» MATERIAL FOR THIS EXERCISE
********
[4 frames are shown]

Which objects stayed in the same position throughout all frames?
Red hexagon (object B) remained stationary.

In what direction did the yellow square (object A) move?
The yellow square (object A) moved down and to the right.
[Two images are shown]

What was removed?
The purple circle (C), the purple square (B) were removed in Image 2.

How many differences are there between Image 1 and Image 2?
********
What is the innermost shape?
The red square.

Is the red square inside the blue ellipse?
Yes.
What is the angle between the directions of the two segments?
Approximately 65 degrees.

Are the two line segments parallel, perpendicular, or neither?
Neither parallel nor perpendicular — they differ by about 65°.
********
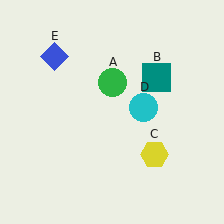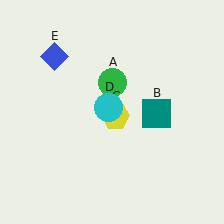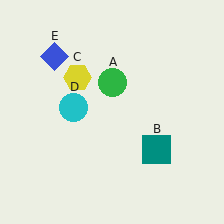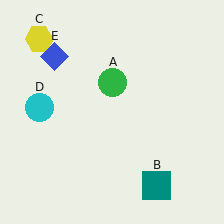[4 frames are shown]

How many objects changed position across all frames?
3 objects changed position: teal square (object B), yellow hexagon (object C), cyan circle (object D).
********
» WHAT TO DO
Only the lines from the one bearing "[Two images are shown]" through the one bearing "How many differences" should be repeated, exactly as given.

» EXERCISE OUTPUT
[Two images are shown]

What was removed?
The purple circle (C), the purple square (B) were removed in Image 2.

How many differences are there between Image 1 and Image 2?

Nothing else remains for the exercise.